**THE EXERCISE**. Retype exactly what appears below from the line containing "What is the approximate distance in pixels between points B" down to the line containing "[4 frames are shown]", keeping both end lines. Do not include pictures.

>> begin INPUT ROWS

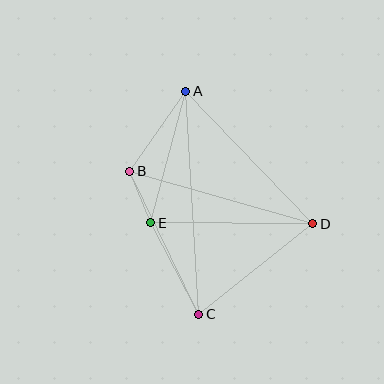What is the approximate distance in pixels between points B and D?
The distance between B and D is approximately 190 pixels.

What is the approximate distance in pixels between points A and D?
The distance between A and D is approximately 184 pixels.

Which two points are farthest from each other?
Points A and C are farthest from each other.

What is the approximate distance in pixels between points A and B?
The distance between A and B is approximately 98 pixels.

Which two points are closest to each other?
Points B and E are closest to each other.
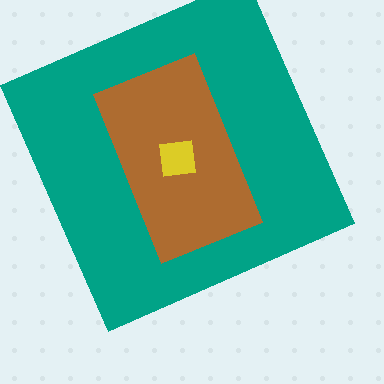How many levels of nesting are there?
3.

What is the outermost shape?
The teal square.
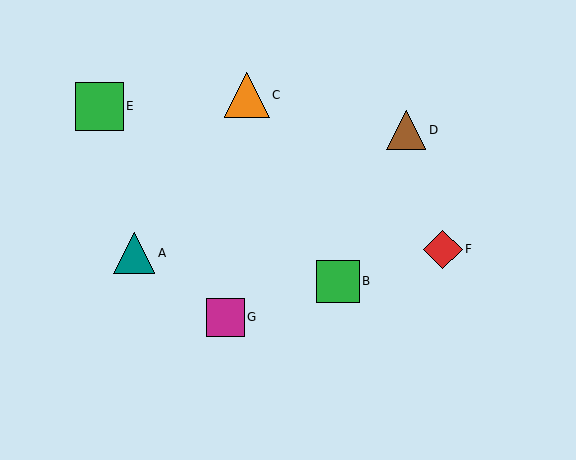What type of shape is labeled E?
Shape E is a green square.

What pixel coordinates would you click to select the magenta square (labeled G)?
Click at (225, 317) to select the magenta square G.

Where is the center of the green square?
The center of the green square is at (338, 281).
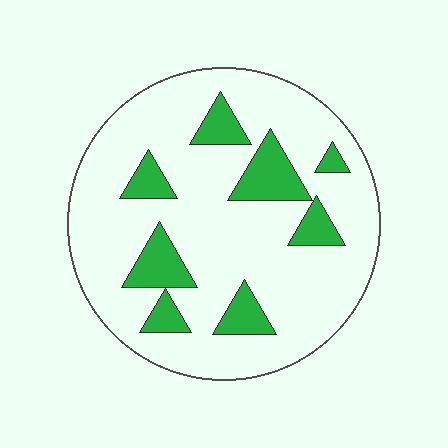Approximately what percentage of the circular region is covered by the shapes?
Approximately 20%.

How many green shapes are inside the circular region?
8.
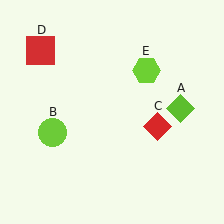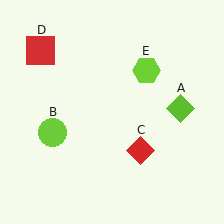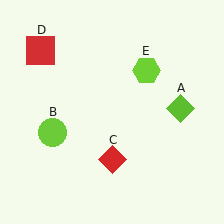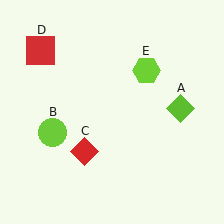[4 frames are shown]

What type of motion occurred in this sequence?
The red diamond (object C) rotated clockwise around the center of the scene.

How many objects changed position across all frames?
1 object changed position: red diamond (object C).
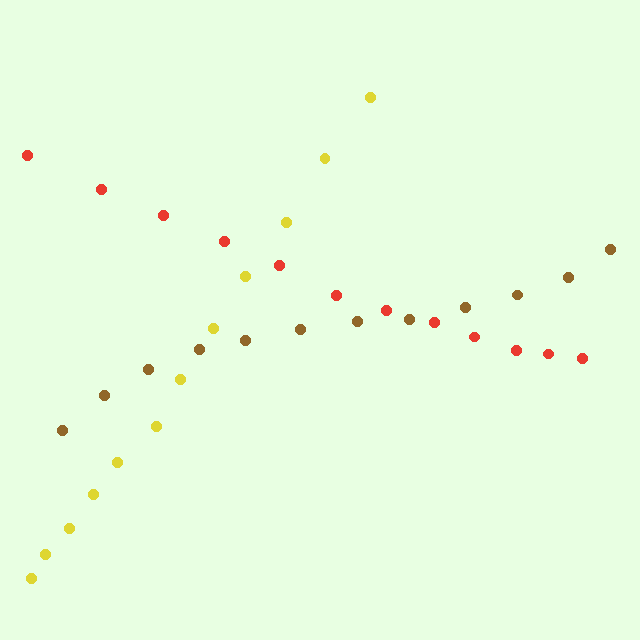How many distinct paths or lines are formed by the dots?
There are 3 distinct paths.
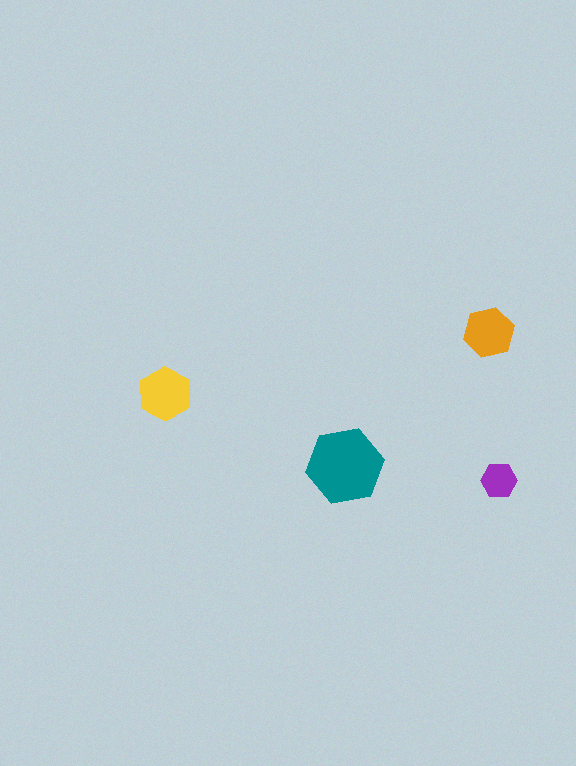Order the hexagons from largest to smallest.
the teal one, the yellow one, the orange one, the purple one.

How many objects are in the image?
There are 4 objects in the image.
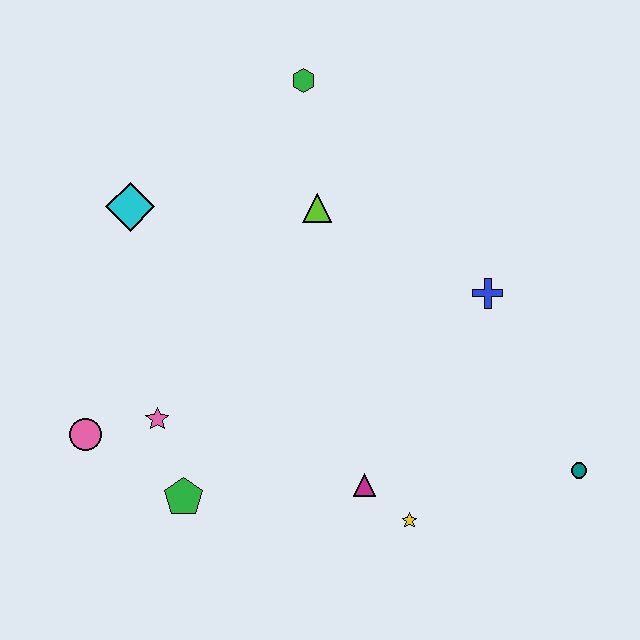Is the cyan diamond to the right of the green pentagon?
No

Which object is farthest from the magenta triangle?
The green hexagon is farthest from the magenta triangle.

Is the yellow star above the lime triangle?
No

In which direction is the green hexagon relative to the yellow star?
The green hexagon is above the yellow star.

>> end INPUT ROWS
>> begin INPUT ROWS

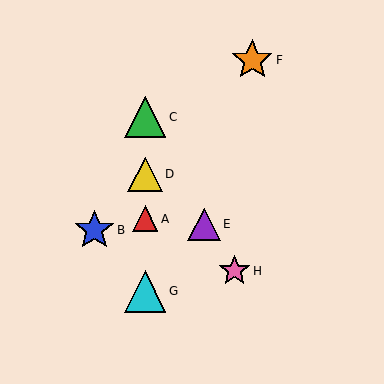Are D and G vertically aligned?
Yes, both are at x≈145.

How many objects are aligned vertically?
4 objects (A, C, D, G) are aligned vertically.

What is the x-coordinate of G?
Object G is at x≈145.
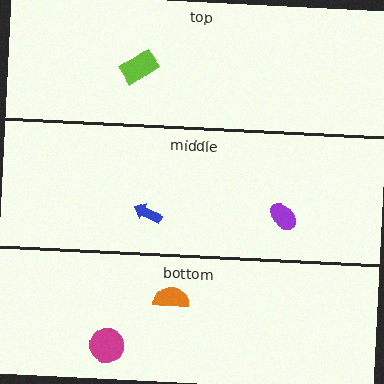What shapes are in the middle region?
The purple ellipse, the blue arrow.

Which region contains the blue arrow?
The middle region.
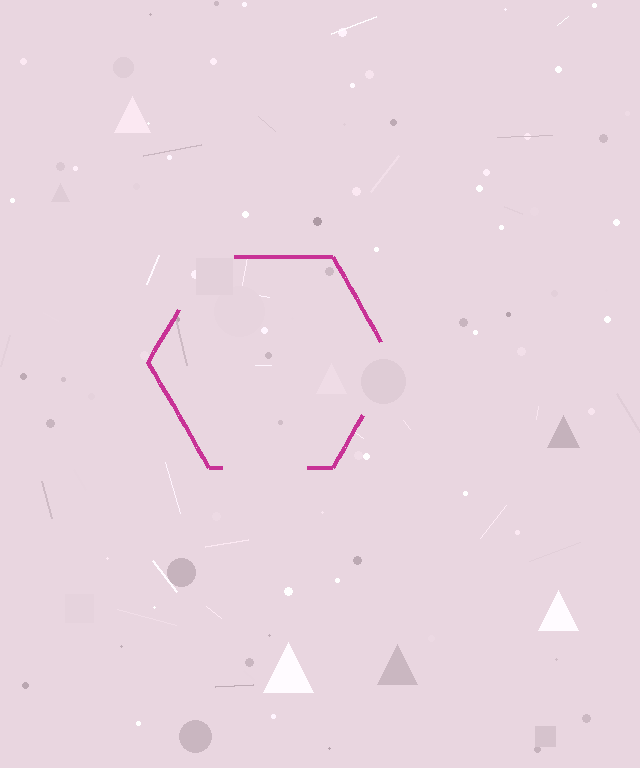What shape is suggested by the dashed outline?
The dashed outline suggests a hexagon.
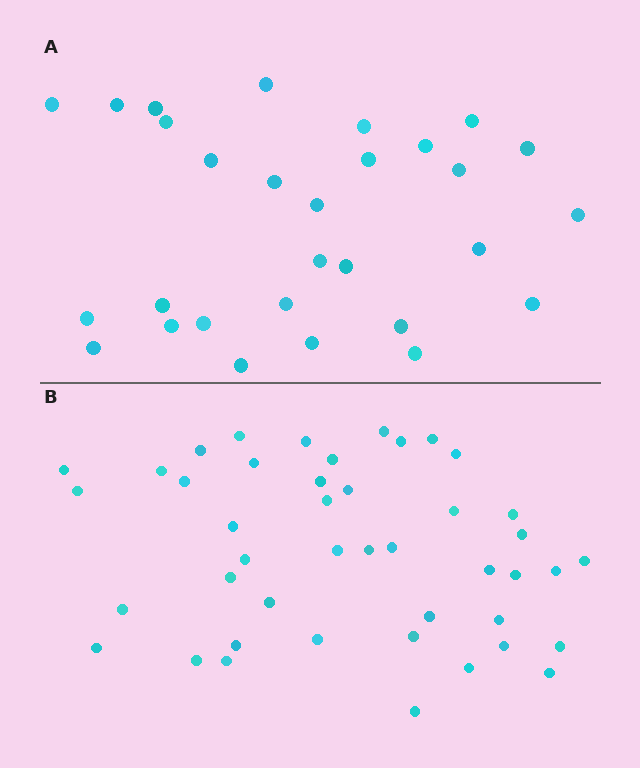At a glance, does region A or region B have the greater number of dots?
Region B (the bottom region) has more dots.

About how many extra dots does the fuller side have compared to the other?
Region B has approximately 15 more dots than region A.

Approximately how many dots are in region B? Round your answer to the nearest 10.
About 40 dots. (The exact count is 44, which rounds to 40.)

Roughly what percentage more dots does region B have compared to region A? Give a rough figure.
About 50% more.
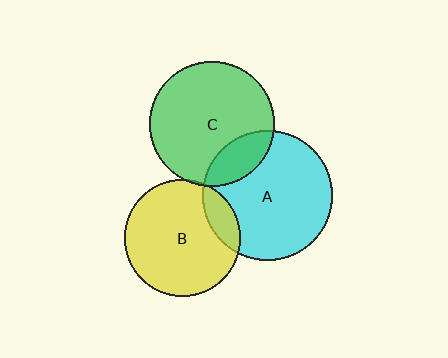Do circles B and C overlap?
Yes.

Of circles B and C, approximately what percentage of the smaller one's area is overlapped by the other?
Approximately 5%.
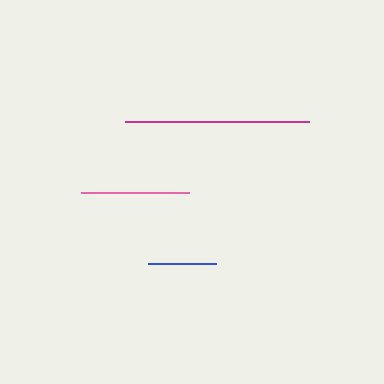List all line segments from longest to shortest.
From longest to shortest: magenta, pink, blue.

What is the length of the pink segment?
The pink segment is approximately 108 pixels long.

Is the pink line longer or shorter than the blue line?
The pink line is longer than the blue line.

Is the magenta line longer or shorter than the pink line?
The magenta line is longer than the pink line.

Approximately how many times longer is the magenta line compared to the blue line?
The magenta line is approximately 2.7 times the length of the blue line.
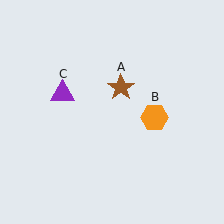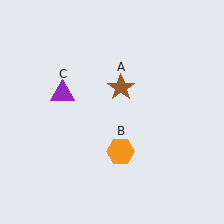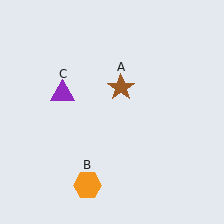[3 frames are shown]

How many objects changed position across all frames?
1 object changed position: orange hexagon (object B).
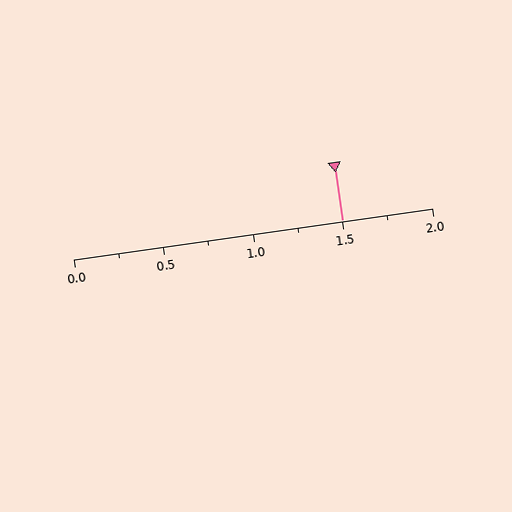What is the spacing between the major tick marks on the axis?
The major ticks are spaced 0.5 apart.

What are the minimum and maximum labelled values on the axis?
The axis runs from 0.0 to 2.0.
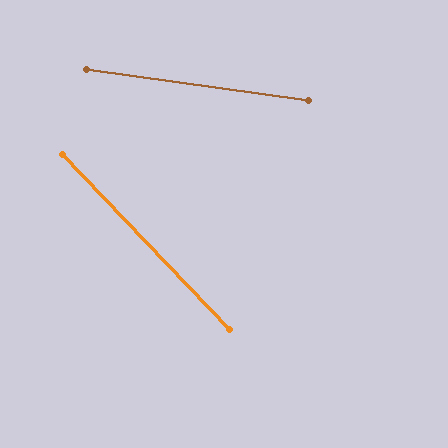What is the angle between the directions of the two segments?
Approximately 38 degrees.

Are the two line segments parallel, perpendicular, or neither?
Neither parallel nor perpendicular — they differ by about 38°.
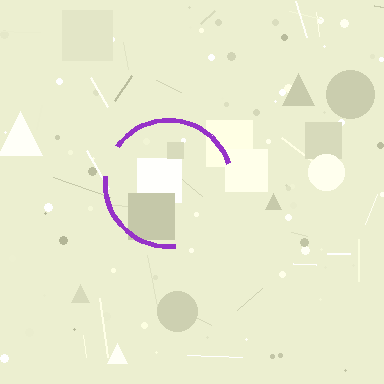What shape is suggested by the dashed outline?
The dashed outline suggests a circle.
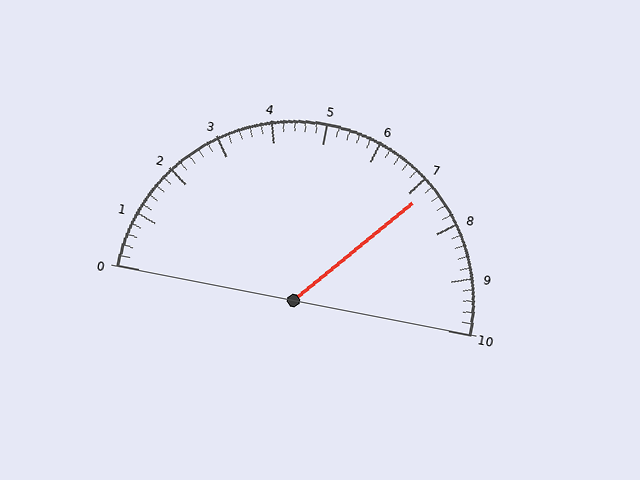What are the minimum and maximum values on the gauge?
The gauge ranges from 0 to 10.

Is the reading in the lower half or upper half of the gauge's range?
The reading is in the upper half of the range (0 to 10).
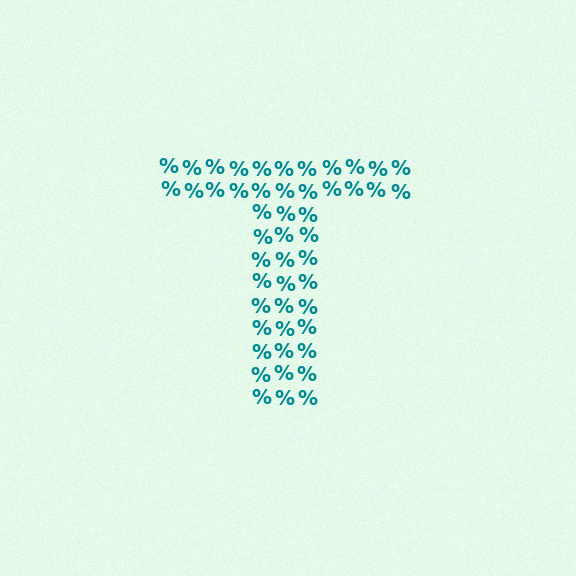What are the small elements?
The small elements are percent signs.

>> end INPUT ROWS

**EXPECTED ANSWER**.
What is the approximate distance in pixels between points B and D?
The distance between B and D is approximately 190 pixels.

What is the approximate distance in pixels between points A and D?
The distance between A and D is approximately 184 pixels.

Which two points are farthest from each other?
Points A and C are farthest from each other.

What is the approximate distance in pixels between points A and B?
The distance between A and B is approximately 98 pixels.

Which two points are closest to each other?
Points B and E are closest to each other.
How many levels of nesting are there?
3.

What is the outermost shape?
The teal square.
What type of shape is labeled E?
Shape E is a green square.

What pixel coordinates would you click to select the magenta square (labeled G)?
Click at (225, 317) to select the magenta square G.

Where is the center of the green square?
The center of the green square is at (338, 281).
Approximately what percentage of the circular region is covered by the shapes?
Approximately 20%.

How many green shapes are inside the circular region?
8.
[4 frames are shown]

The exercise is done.